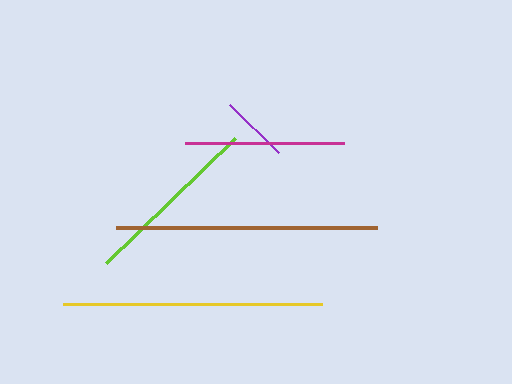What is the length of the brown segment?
The brown segment is approximately 261 pixels long.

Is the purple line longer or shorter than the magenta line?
The magenta line is longer than the purple line.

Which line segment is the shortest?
The purple line is the shortest at approximately 69 pixels.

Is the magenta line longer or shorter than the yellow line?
The yellow line is longer than the magenta line.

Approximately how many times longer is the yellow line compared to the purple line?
The yellow line is approximately 3.8 times the length of the purple line.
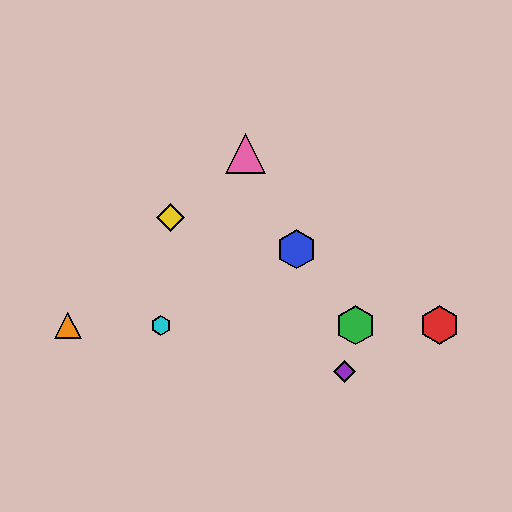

--------------------------------------------------

# [GOAL OF THE EXERCISE]
Only the lines from the line bearing "Is the purple" to the end of the listing above, both inclusive, should be extracted verbatim; the pictures are excluded.

# [ANSWER BELOW]
Is the purple line longer or shorter than the magenta line?
The magenta line is longer than the purple line.

Which line segment is the shortest?
The purple line is the shortest at approximately 69 pixels.

Is the magenta line longer or shorter than the yellow line?
The yellow line is longer than the magenta line.

Approximately how many times longer is the yellow line compared to the purple line?
The yellow line is approximately 3.8 times the length of the purple line.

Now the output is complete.